● Exercise input:
* * *
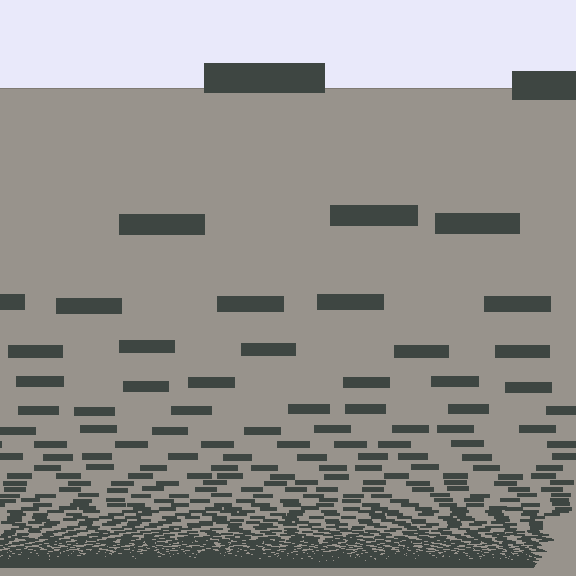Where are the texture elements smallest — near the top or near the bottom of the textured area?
Near the bottom.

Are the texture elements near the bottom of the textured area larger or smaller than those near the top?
Smaller. The gradient is inverted — elements near the bottom are smaller and denser.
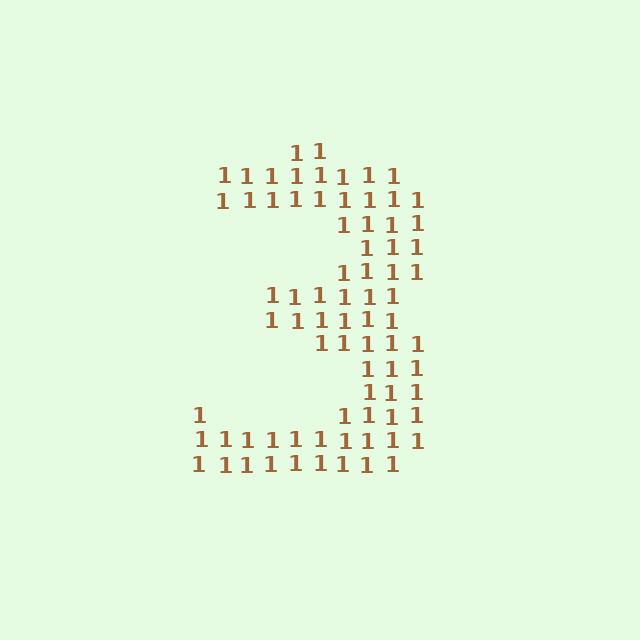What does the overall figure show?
The overall figure shows the digit 3.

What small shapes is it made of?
It is made of small digit 1's.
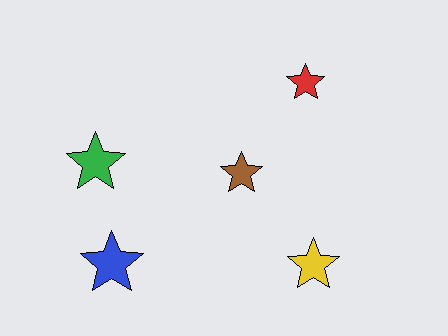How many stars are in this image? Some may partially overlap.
There are 5 stars.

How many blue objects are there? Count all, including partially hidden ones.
There is 1 blue object.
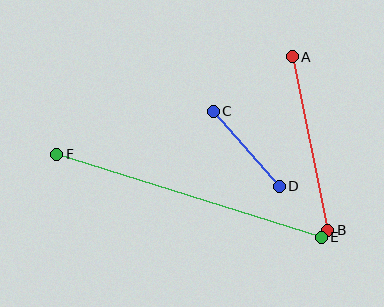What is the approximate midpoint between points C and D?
The midpoint is at approximately (246, 149) pixels.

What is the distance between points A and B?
The distance is approximately 177 pixels.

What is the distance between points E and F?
The distance is approximately 277 pixels.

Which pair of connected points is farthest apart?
Points E and F are farthest apart.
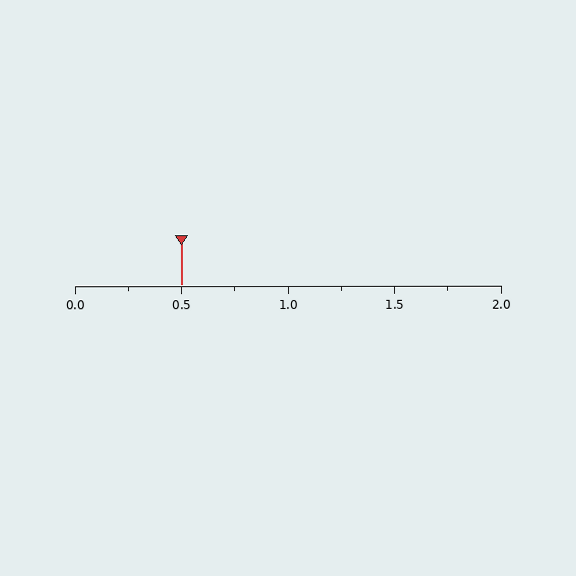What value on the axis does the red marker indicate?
The marker indicates approximately 0.5.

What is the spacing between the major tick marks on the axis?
The major ticks are spaced 0.5 apart.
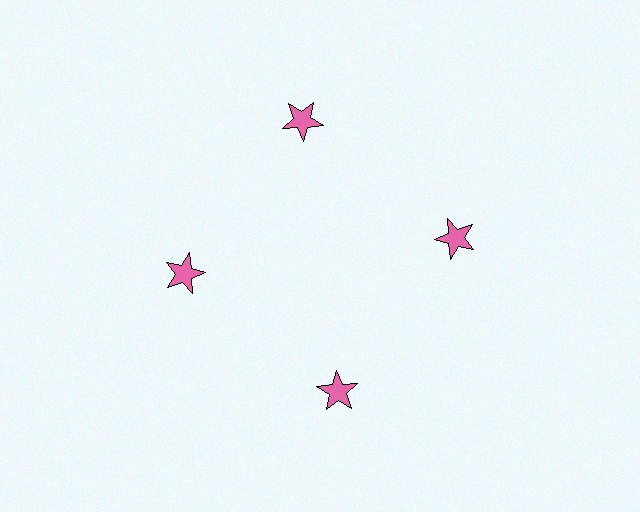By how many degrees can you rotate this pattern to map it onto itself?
The pattern maps onto itself every 90 degrees of rotation.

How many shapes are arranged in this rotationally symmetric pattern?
There are 4 shapes, arranged in 4 groups of 1.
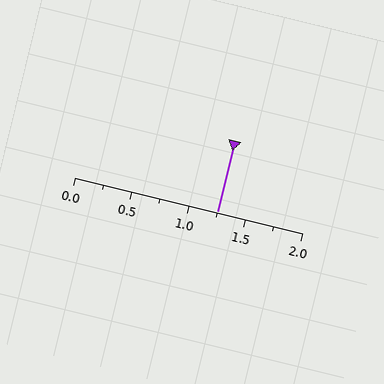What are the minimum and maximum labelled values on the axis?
The axis runs from 0.0 to 2.0.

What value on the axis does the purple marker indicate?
The marker indicates approximately 1.25.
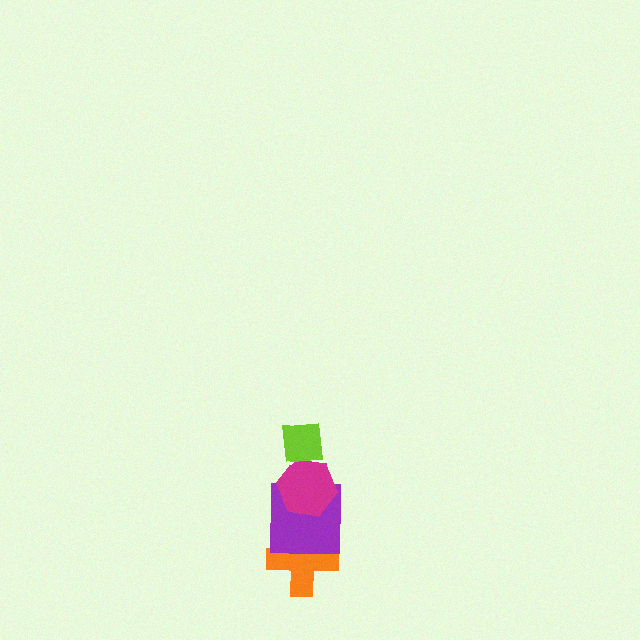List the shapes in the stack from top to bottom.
From top to bottom: the lime square, the magenta hexagon, the purple square, the orange cross.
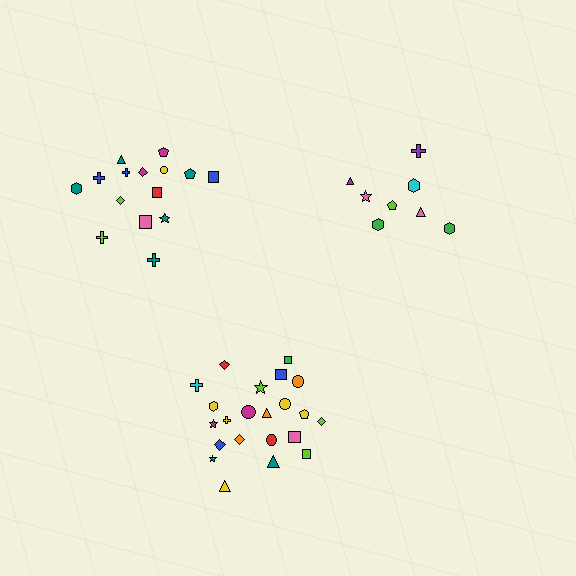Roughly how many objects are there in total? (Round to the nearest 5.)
Roughly 45 objects in total.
* * *
Omit the pictures, and please restate word for word the lines running from the line with "How many blue" to the end of the entries.

How many blue objects are there? Count all, including partially hidden ones.
There is 1 blue object.
What is the approximate midpoint between points C and D?
The midpoint is at approximately (246, 149) pixels.

What is the distance between points A and B?
The distance is approximately 177 pixels.

What is the distance between points E and F?
The distance is approximately 277 pixels.

Which pair of connected points is farthest apart?
Points E and F are farthest apart.
What value on the axis does the red marker indicate?
The marker indicates approximately 0.5.

What is the spacing between the major tick marks on the axis?
The major ticks are spaced 0.5 apart.
By how many degrees can you rotate this pattern to map it onto itself?
The pattern maps onto itself every 90 degrees of rotation.

How many shapes are arranged in this rotationally symmetric pattern?
There are 4 shapes, arranged in 4 groups of 1.
What are the minimum and maximum labelled values on the axis?
The axis runs from 0.0 to 2.0.

What value on the axis does the purple marker indicate?
The marker indicates approximately 1.25.
List the shapes in the stack from top to bottom.
From top to bottom: the lime square, the magenta hexagon, the purple square, the orange cross.
Roughly how many objects are there in total? (Round to the nearest 5.)
Roughly 45 objects in total.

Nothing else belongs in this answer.